**Exercise prompt**
Output the full listing below exactly as it reads, and skip anything that is a picture.

** Start Given records **

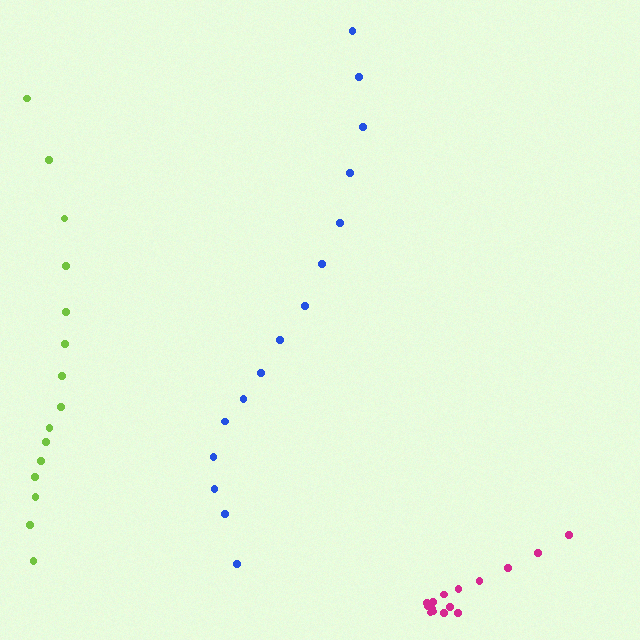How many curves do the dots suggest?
There are 3 distinct paths.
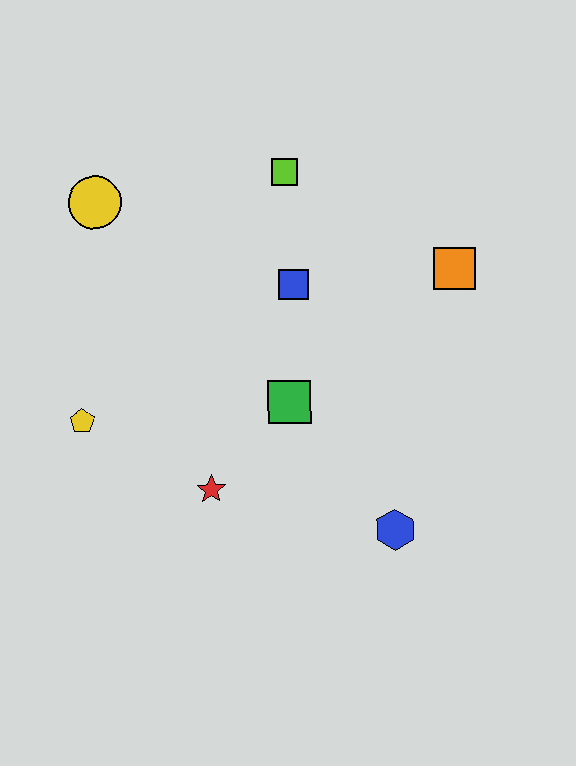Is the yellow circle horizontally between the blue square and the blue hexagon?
No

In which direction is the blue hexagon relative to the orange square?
The blue hexagon is below the orange square.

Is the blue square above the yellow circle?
No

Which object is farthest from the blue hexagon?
The yellow circle is farthest from the blue hexagon.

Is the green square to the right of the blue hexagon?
No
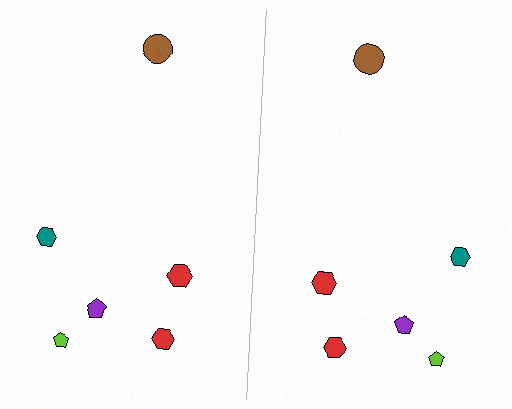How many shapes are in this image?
There are 12 shapes in this image.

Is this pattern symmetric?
Yes, this pattern has bilateral (reflection) symmetry.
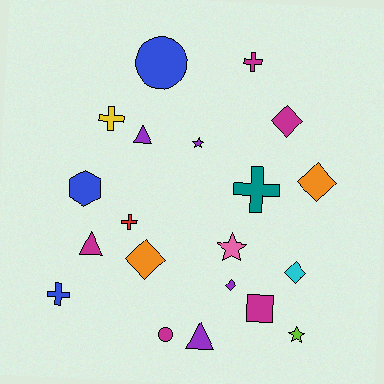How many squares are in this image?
There is 1 square.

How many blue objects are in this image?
There are 3 blue objects.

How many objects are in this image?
There are 20 objects.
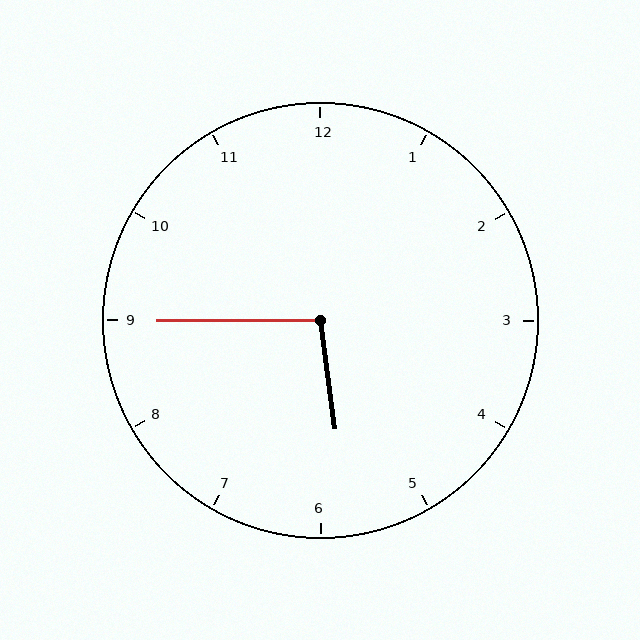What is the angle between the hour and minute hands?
Approximately 98 degrees.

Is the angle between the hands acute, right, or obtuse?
It is obtuse.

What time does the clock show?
5:45.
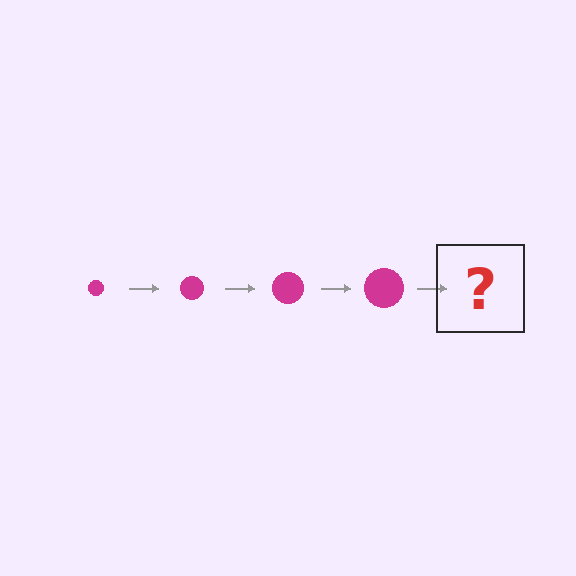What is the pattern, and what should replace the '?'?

** End Given records **

**Written answer**
How many curves do the dots suggest?
There are 3 distinct paths.
Is the yellow circle horizontally between the blue square and the blue hexagon?
No

In which direction is the blue hexagon relative to the orange square?
The blue hexagon is below the orange square.

Is the blue square above the yellow circle?
No

Which object is farthest from the blue hexagon?
The yellow circle is farthest from the blue hexagon.

Is the green square to the right of the blue hexagon?
No
How many shapes are in this image?
There are 12 shapes in this image.

Is this pattern symmetric?
Yes, this pattern has bilateral (reflection) symmetry.
How many squares are in this image?
There is 1 square.

How many blue objects are in this image?
There are 3 blue objects.

How many objects are in this image?
There are 20 objects.
What is the angle between the hour and minute hands?
Approximately 98 degrees.

Is the angle between the hands acute, right, or obtuse?
It is obtuse.

What time does the clock show?
5:45.
What is the pattern, and what should replace the '?'?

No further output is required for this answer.